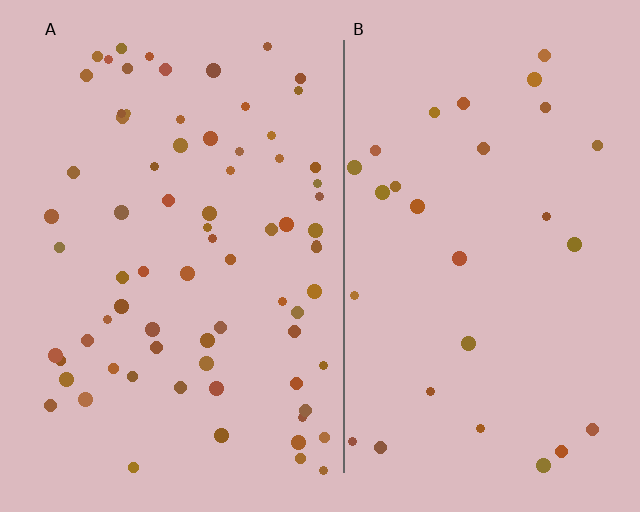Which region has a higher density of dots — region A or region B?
A (the left).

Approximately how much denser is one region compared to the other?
Approximately 2.6× — region A over region B.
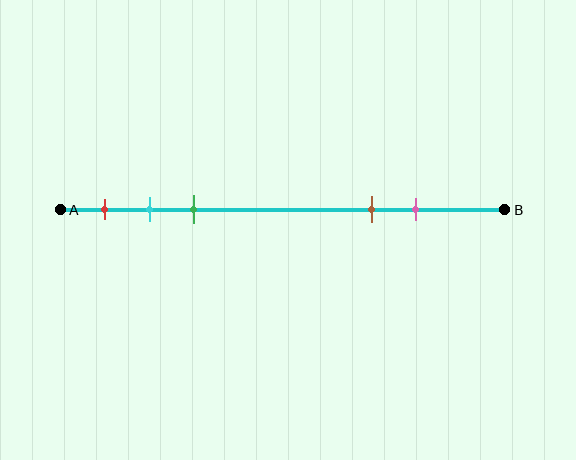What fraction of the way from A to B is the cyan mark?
The cyan mark is approximately 20% (0.2) of the way from A to B.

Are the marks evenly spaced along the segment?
No, the marks are not evenly spaced.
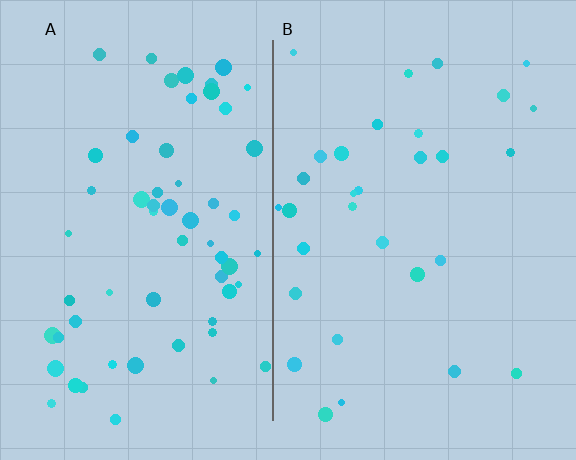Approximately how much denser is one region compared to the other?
Approximately 1.9× — region A over region B.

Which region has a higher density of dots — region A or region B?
A (the left).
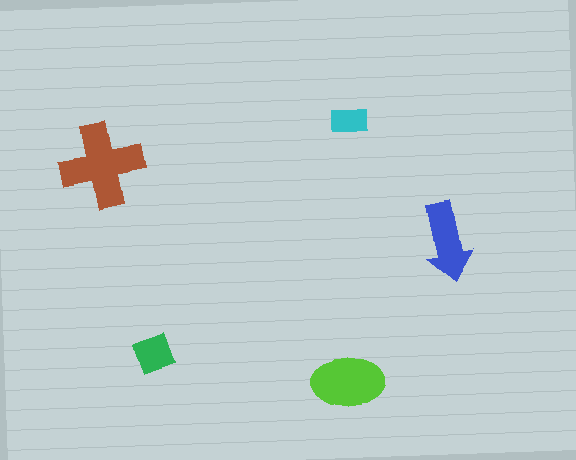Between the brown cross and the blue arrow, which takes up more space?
The brown cross.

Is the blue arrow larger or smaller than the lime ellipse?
Smaller.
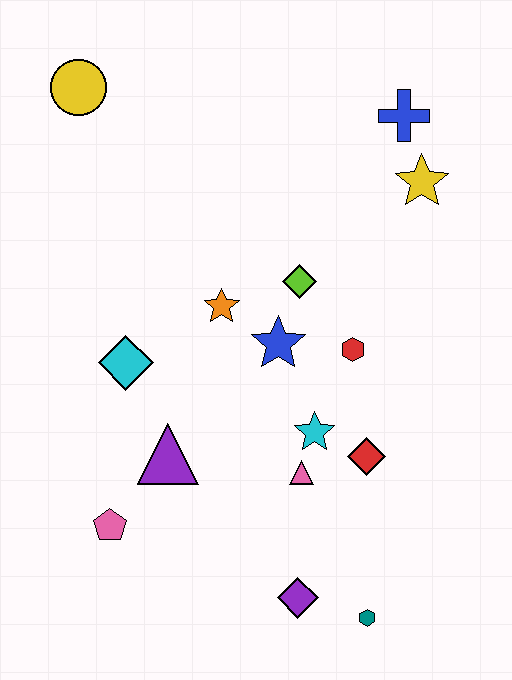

INSTRUCTIONS FOR THE TASK - From the listing, extract all text exactly as given and drop any picture.

FINAL RESULT -
Which region has a higher density of dots — region A or region B?
A (the left).

Approximately how much denser is one region compared to the other?
Approximately 2.6× — region A over region B.
What fraction of the way from A to B is the cyan mark?
The cyan mark is approximately 20% (0.2) of the way from A to B.

Are the marks evenly spaced along the segment?
No, the marks are not evenly spaced.
Approximately how much denser is one region compared to the other?
Approximately 1.9× — region A over region B.

Which region has a higher density of dots — region A or region B?
A (the left).
Between the brown cross and the blue arrow, which takes up more space?
The brown cross.

Is the blue arrow larger or smaller than the lime ellipse?
Smaller.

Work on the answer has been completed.